DATASET>
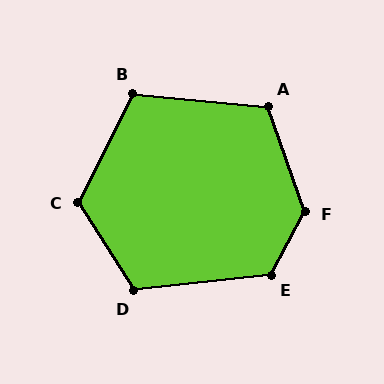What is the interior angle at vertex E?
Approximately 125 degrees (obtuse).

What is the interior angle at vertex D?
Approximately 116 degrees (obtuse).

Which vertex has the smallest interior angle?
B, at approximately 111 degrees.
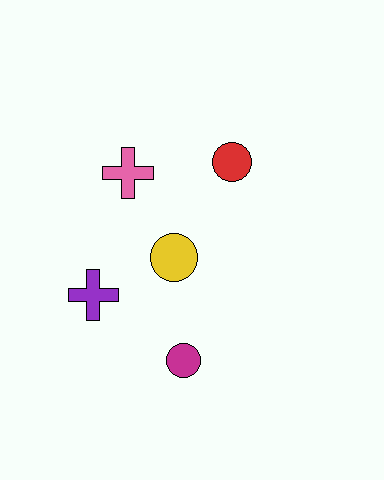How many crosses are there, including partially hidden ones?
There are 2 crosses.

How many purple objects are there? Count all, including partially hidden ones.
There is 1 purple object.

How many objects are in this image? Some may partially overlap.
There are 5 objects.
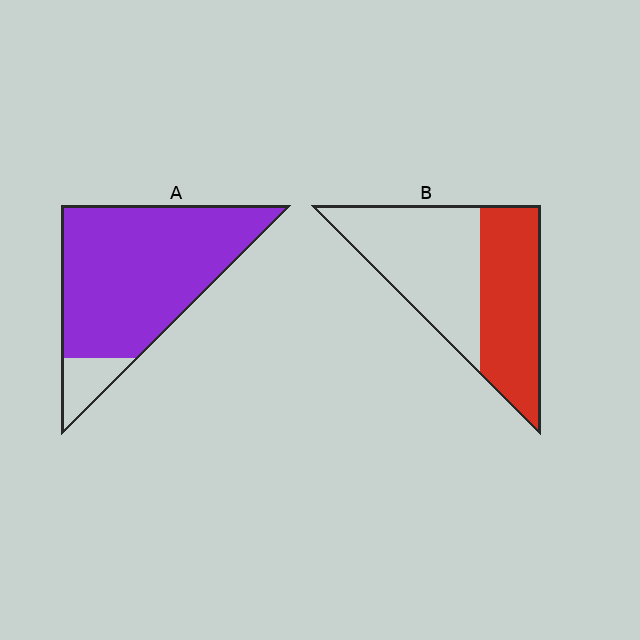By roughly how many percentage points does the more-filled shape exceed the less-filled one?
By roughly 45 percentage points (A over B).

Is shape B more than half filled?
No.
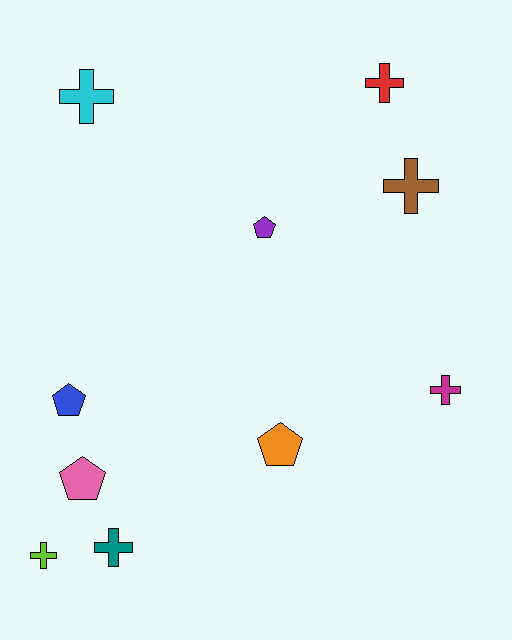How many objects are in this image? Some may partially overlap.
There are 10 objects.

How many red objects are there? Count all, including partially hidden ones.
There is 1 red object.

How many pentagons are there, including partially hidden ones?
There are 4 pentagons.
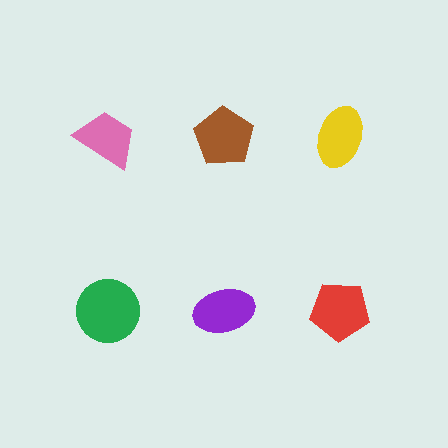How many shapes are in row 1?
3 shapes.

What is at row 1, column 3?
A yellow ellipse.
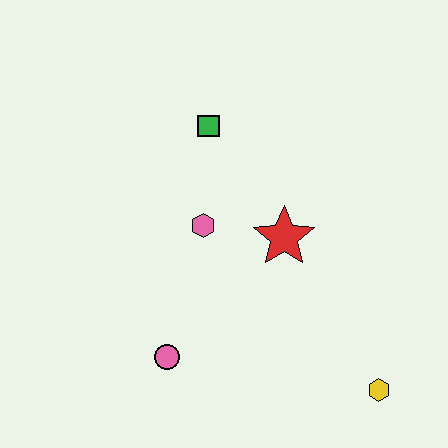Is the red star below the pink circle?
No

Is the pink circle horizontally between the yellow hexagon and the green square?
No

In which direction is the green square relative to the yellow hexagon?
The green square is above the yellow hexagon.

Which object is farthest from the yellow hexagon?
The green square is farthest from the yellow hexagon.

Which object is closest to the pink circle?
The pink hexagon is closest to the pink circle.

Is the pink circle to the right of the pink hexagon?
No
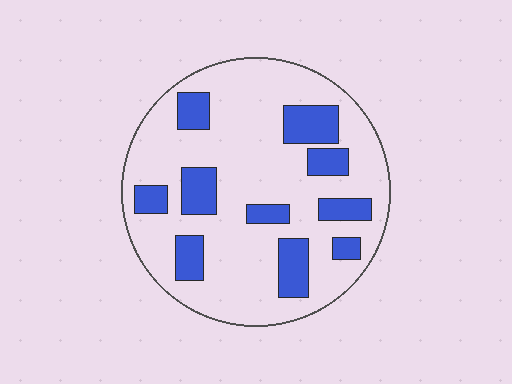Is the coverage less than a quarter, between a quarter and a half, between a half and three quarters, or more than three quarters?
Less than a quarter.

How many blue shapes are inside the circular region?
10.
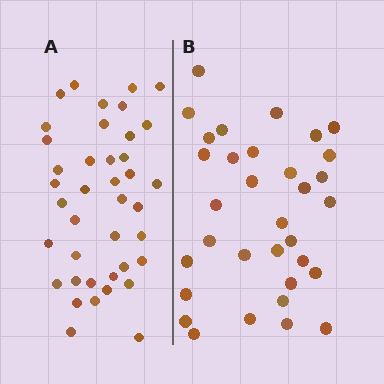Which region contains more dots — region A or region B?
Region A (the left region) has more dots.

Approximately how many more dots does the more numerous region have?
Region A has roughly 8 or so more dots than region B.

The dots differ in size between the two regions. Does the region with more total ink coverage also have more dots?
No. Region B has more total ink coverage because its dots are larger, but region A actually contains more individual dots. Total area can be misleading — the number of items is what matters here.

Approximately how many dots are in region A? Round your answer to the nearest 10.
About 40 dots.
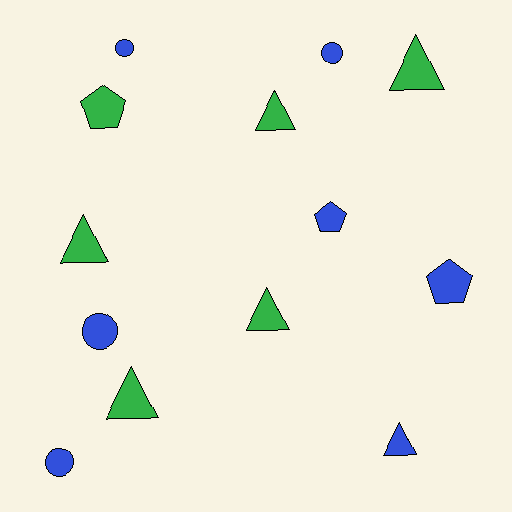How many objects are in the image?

INSTRUCTIONS TO FOLLOW> Give an exact reproduction of every line, leaving out any picture.

CORRECT RESULT>
What is the interior angle at vertex E?
Approximately 125 degrees (obtuse).

What is the interior angle at vertex D?
Approximately 116 degrees (obtuse).

Which vertex has the smallest interior angle?
B, at approximately 111 degrees.
How many crosses are there, including partially hidden ones?
There are 2 crosses.

How many purple objects are there? Count all, including partially hidden ones.
There is 1 purple object.

How many objects are in this image? Some may partially overlap.
There are 5 objects.
By roughly how many percentage points does the more-filled shape exceed the less-filled one?
By roughly 45 percentage points (A over B).

Is shape B more than half filled?
No.
How many objects are in this image? Some may partially overlap.
There are 10 objects.

How many red objects are there? Count all, including partially hidden ones.
There is 1 red object.

How many pentagons are there, including partially hidden ones?
There are 4 pentagons.
How many shapes are in row 1?
3 shapes.

What is at row 1, column 3?
A yellow ellipse.
Is the red star below the pink circle?
No

Is the pink circle horizontally between the yellow hexagon and the green square?
No

In which direction is the green square relative to the yellow hexagon?
The green square is above the yellow hexagon.

Which object is farthest from the yellow hexagon?
The green square is farthest from the yellow hexagon.

Which object is closest to the pink circle?
The pink hexagon is closest to the pink circle.

Is the pink circle to the right of the pink hexagon?
No
Is the coverage less than a quarter, between a quarter and a half, between a half and three quarters, or more than three quarters?
Less than a quarter.

How many blue shapes are inside the circular region?
10.
Which region contains more dots — region A or region B?
Region A (the left region) has more dots.

Approximately how many more dots does the more numerous region have?
Region A has roughly 8 or so more dots than region B.

The dots differ in size between the two regions. Does the region with more total ink coverage also have more dots?
No. Region B has more total ink coverage because its dots are larger, but region A actually contains more individual dots. Total area can be misleading — the number of items is what matters here.

Approximately how many dots are in region A? Round your answer to the nearest 10.
About 40 dots.
How many objects are in the image?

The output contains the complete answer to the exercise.